### RECORDS SHOWN
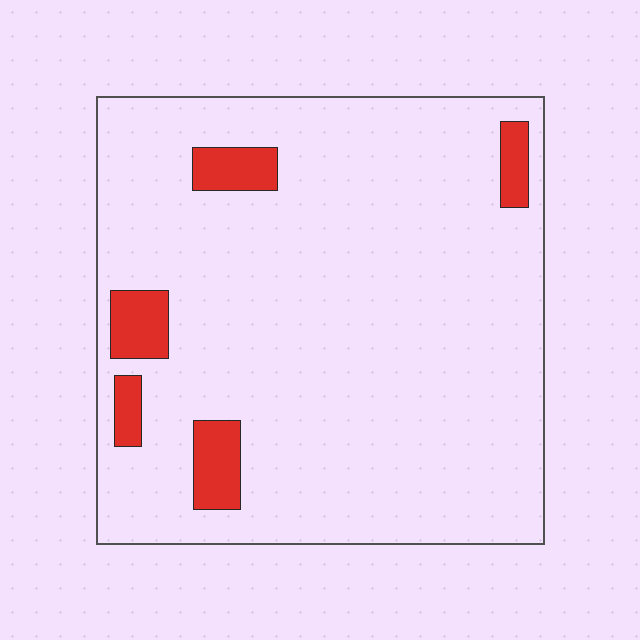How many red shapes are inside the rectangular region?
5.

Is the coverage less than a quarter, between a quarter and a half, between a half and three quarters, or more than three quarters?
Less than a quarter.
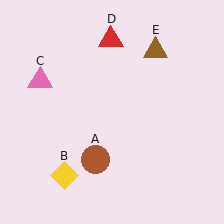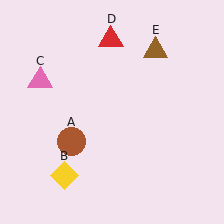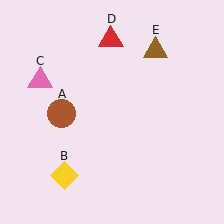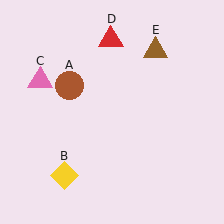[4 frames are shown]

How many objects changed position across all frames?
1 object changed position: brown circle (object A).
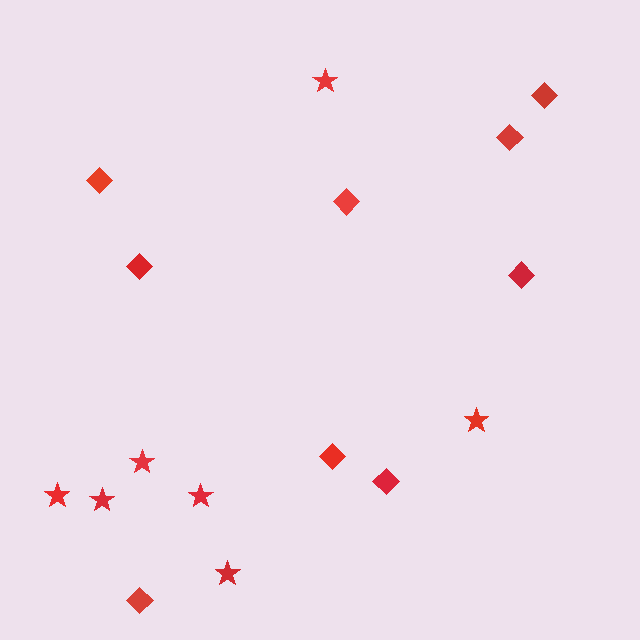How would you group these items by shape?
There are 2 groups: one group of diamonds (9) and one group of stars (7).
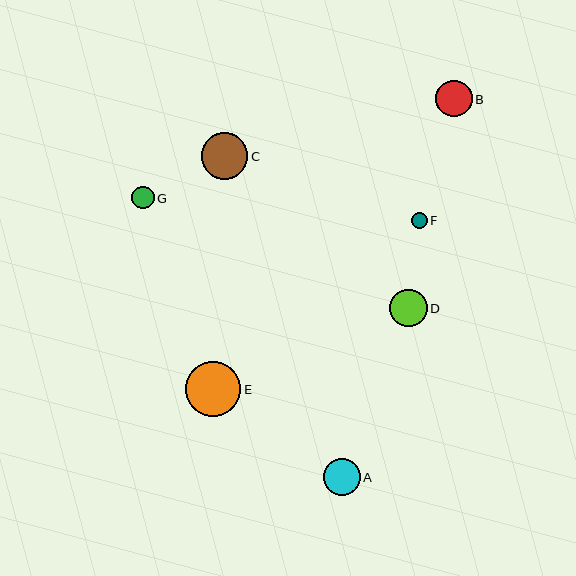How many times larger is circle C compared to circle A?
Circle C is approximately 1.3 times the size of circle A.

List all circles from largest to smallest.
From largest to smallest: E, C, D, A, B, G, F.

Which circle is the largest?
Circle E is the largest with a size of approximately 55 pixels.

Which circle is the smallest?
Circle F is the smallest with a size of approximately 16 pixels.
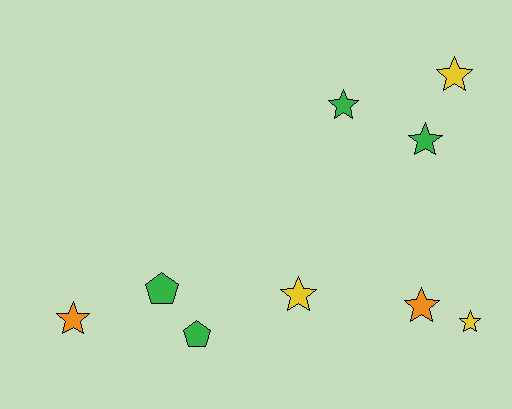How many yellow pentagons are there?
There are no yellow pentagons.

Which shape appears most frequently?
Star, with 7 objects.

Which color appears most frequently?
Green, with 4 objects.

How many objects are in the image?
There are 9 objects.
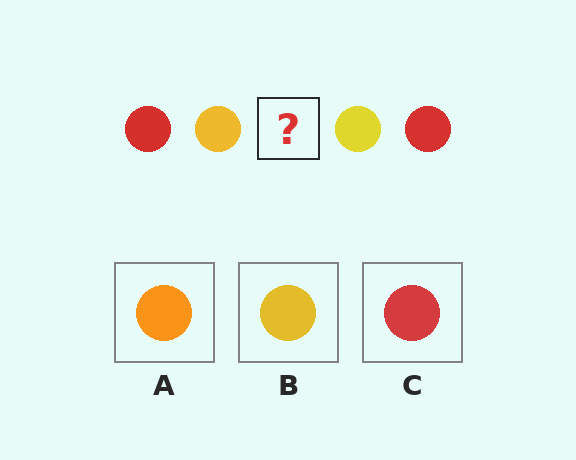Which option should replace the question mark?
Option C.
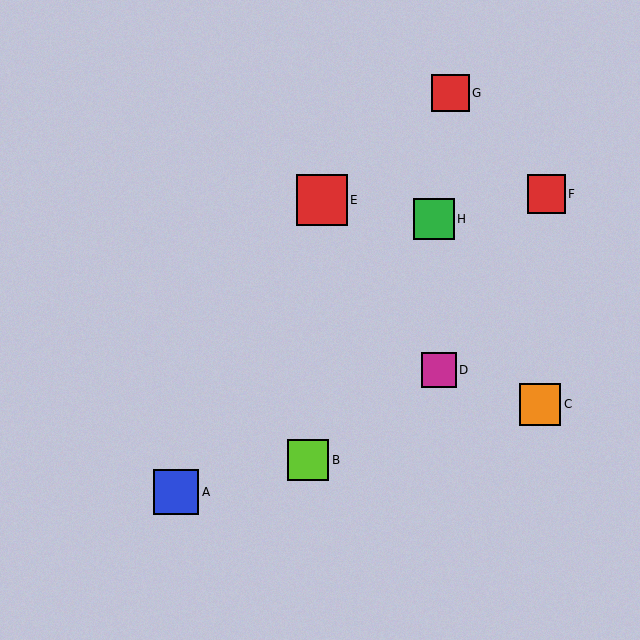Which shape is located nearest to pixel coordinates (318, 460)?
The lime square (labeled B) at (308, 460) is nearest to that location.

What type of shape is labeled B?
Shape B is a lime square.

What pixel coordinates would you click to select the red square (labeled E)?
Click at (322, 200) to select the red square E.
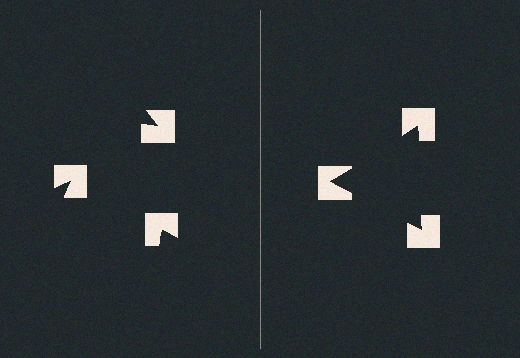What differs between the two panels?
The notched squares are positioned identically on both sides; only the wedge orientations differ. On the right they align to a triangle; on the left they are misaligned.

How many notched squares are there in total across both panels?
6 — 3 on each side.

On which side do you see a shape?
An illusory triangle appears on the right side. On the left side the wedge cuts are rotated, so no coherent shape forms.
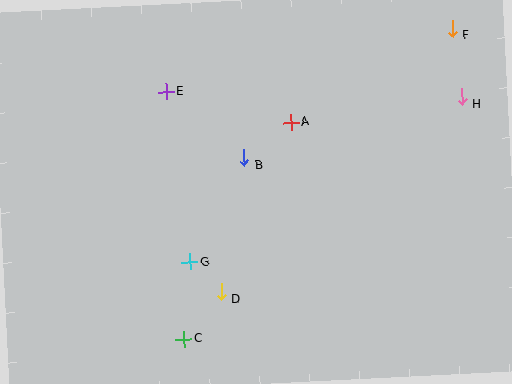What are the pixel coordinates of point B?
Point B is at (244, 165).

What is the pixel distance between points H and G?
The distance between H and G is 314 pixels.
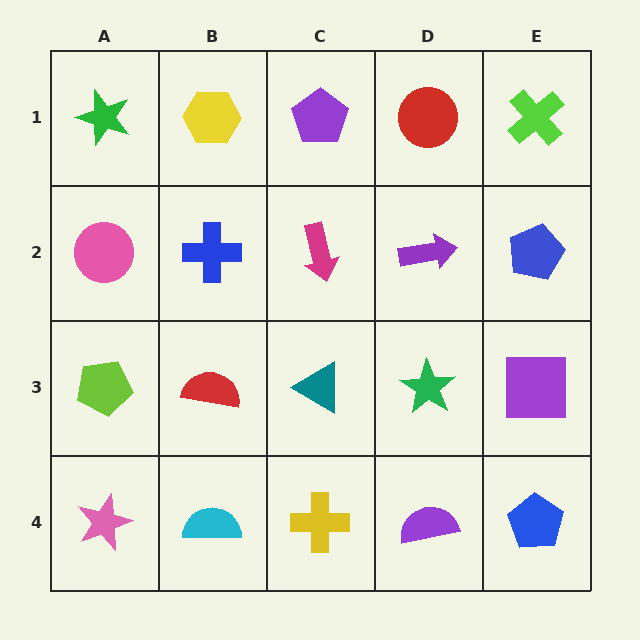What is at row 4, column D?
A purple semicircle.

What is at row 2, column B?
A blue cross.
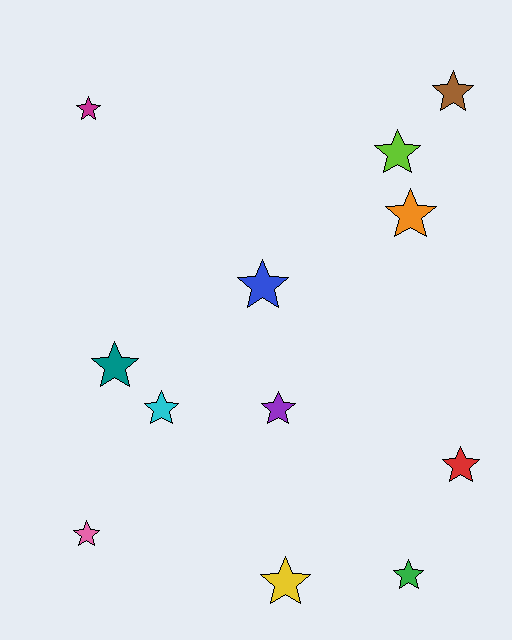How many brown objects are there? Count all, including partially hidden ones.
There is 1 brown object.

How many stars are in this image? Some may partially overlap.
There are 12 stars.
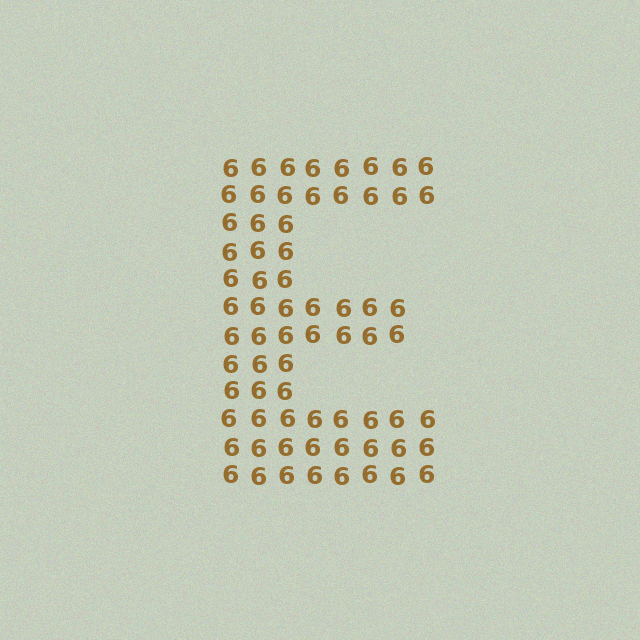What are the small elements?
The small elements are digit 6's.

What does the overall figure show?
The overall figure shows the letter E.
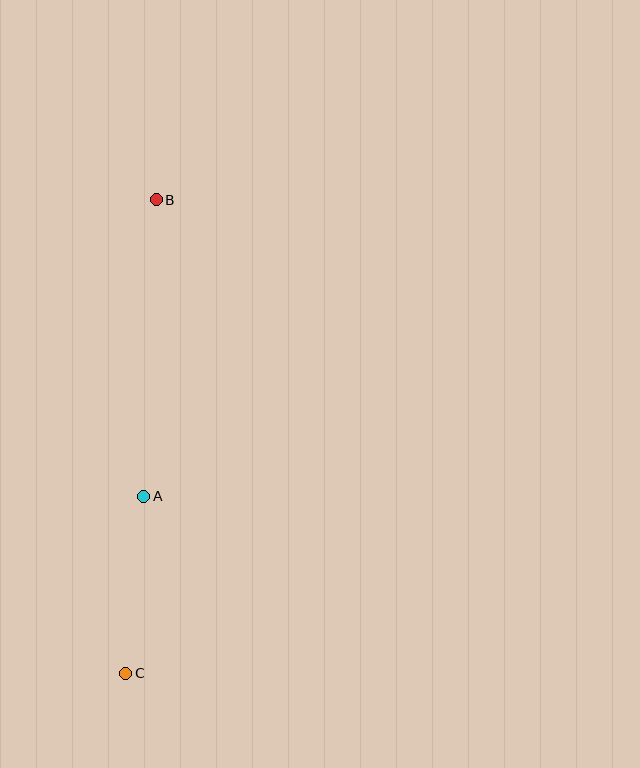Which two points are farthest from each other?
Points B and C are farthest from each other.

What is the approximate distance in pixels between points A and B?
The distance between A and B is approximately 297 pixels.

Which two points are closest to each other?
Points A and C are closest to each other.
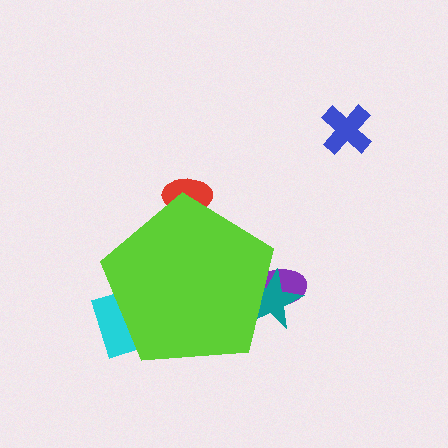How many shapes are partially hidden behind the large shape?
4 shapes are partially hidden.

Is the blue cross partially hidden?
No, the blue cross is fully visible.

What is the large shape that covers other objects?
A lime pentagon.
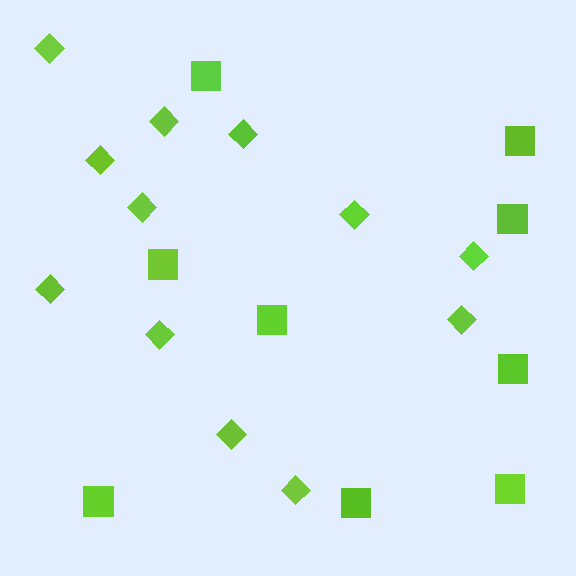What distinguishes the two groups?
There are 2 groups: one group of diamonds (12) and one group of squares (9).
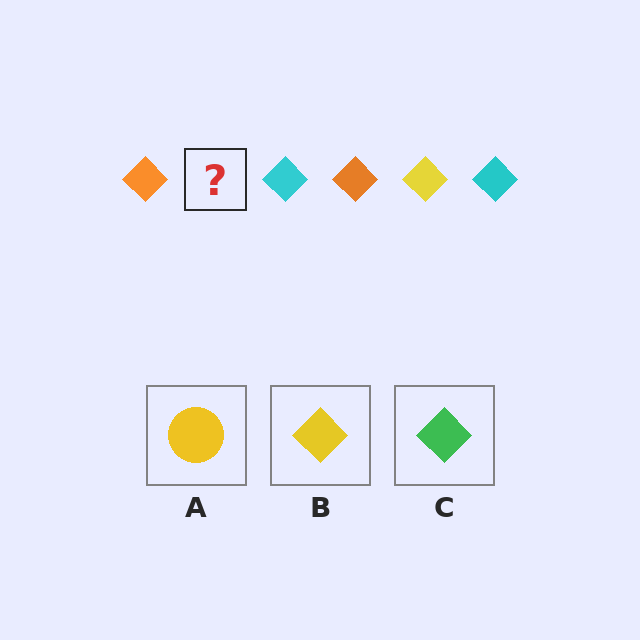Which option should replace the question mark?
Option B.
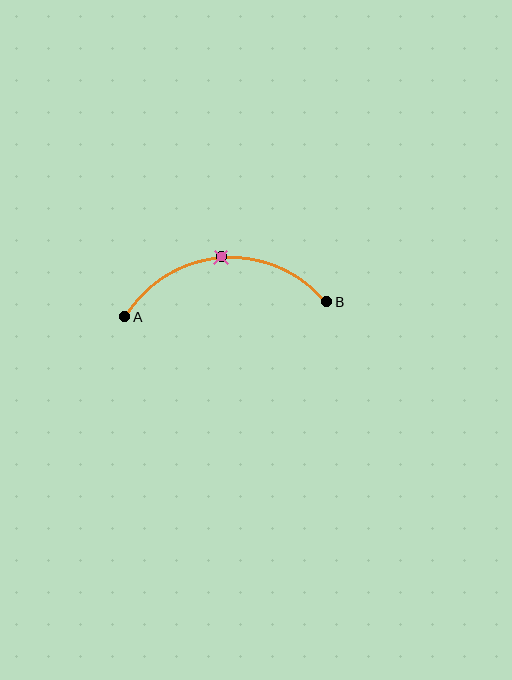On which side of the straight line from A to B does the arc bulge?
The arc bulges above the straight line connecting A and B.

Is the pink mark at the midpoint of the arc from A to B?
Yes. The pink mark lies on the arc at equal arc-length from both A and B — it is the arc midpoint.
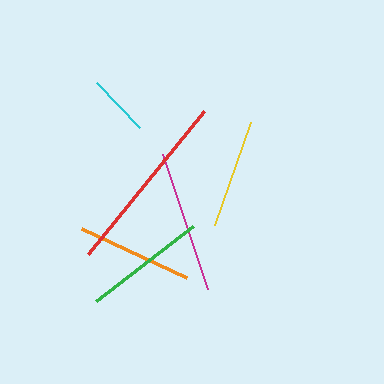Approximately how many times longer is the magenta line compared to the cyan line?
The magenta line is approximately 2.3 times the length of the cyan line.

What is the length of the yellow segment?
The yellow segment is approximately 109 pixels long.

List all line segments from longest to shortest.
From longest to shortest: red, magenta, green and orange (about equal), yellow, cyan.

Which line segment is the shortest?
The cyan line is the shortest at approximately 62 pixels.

### THE TASK
Omit the pictures and retype exactly the lines from the one with "Which two points are farthest" through the final line, both ends included.

### ANSWER IN FULL
Which two points are farthest from each other?
Points B and C are farthest from each other.

What is the approximate distance in pixels between points A and B?
The distance between A and B is approximately 297 pixels.

Which two points are closest to each other?
Points A and C are closest to each other.
How many shapes are partially hidden behind the large shape?
4 shapes are partially hidden.

Is the blue cross partially hidden?
No, the blue cross is fully visible.

What is the large shape that covers other objects?
A lime pentagon.
What distinguishes the two groups?
There are 2 groups: one group of diamonds (12) and one group of squares (9).
Which option should replace the question mark?
Option B.
On which side of the straight line from A to B does the arc bulge?
The arc bulges above the straight line connecting A and B.

Is the pink mark at the midpoint of the arc from A to B?
Yes. The pink mark lies on the arc at equal arc-length from both A and B — it is the arc midpoint.
Approximately how many times longer is the magenta line compared to the cyan line?
The magenta line is approximately 2.3 times the length of the cyan line.

What is the length of the yellow segment?
The yellow segment is approximately 109 pixels long.

List all line segments from longest to shortest.
From longest to shortest: red, magenta, green and orange (about equal), yellow, cyan.

Which line segment is the shortest?
The cyan line is the shortest at approximately 62 pixels.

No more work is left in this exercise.